» WHAT THIS TASK INVOLVES:
Output the material word for word. Leave each picture out.

» MATERIAL FOR THIS EXERCISE:
·····
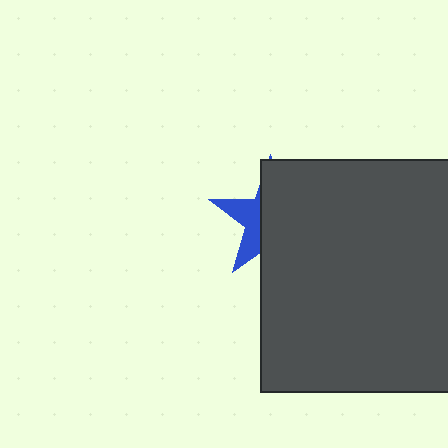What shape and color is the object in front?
The object in front is a dark gray rectangle.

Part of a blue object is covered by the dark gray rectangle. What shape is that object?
It is a star.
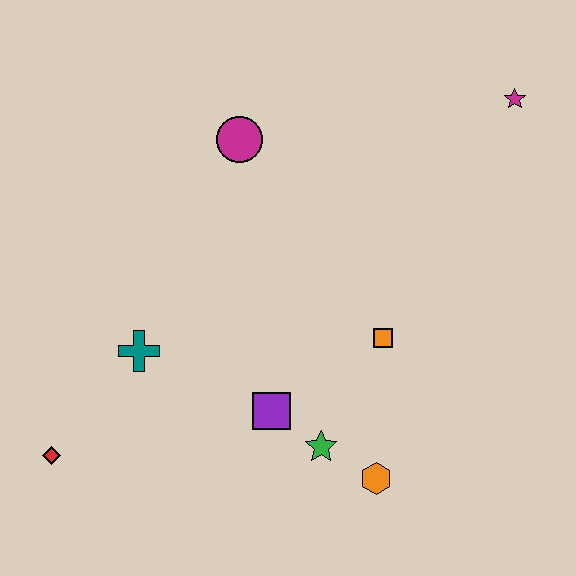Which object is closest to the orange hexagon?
The green star is closest to the orange hexagon.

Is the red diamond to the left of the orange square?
Yes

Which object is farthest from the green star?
The magenta star is farthest from the green star.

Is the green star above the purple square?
No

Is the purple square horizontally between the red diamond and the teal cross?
No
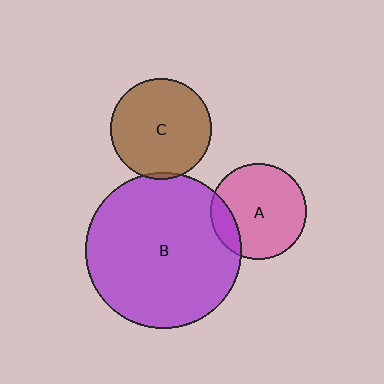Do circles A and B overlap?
Yes.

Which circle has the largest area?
Circle B (purple).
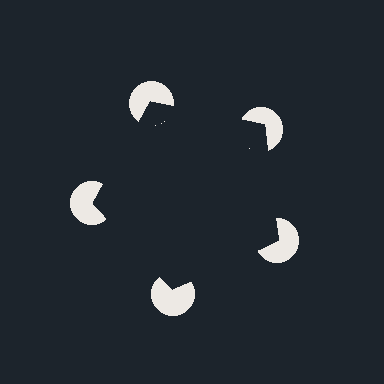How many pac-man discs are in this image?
There are 5 — one at each vertex of the illusory pentagon.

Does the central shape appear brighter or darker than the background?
It typically appears slightly darker than the background, even though no actual brightness change is drawn.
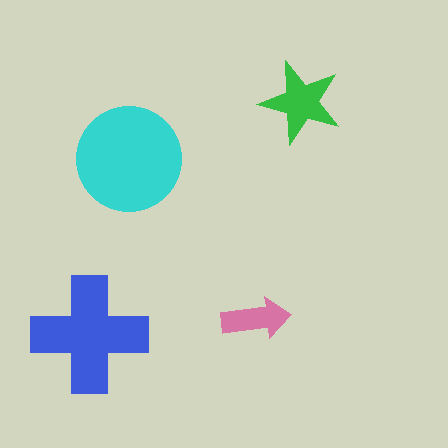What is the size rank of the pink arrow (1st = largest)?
4th.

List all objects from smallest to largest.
The pink arrow, the green star, the blue cross, the cyan circle.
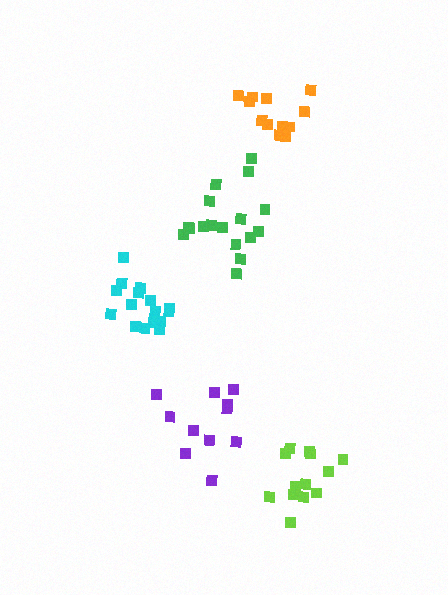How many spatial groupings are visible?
There are 5 spatial groupings.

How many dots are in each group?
Group 1: 17 dots, Group 2: 12 dots, Group 3: 16 dots, Group 4: 13 dots, Group 5: 11 dots (69 total).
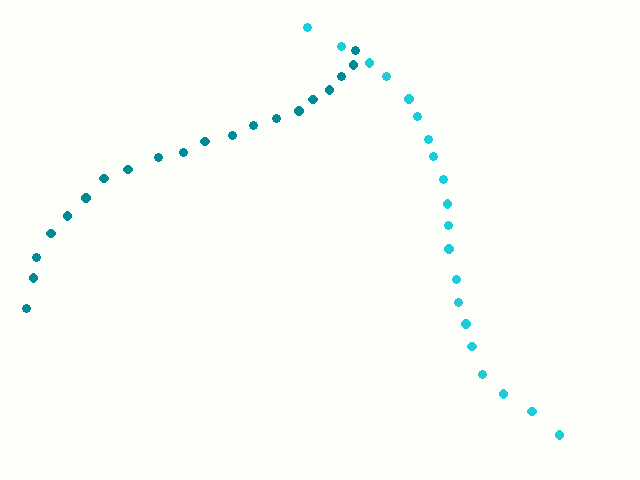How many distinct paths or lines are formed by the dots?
There are 2 distinct paths.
·····
» ANSWER IN FULL:
What shape and color is the object in front?
The object in front is a dark gray rectangle.

Part of a blue object is covered by the dark gray rectangle. What shape is that object?
It is a star.
Which object is closest to the orange hexagon?
The green star is closest to the orange hexagon.

Is the red diamond to the left of the orange square?
Yes

Which object is farthest from the green star?
The magenta star is farthest from the green star.

Is the green star above the purple square?
No

Is the purple square horizontally between the red diamond and the teal cross?
No
Do circles A and B overlap?
Yes.

Which circle has the largest area?
Circle B (purple).
How many pac-man discs are in this image?
There are 5 — one at each vertex of the illusory pentagon.

Does the central shape appear brighter or darker than the background?
It typically appears slightly darker than the background, even though no actual brightness change is drawn.
What is the size rank of the pink arrow (1st = largest)?
4th.

List all objects from smallest to largest.
The pink arrow, the green star, the blue cross, the cyan circle.
How many spatial groupings are visible?
There are 5 spatial groupings.

How many dots are in each group?
Group 1: 17 dots, Group 2: 12 dots, Group 3: 16 dots, Group 4: 13 dots, Group 5: 11 dots (69 total).
How many distinct paths or lines are formed by the dots?
There are 2 distinct paths.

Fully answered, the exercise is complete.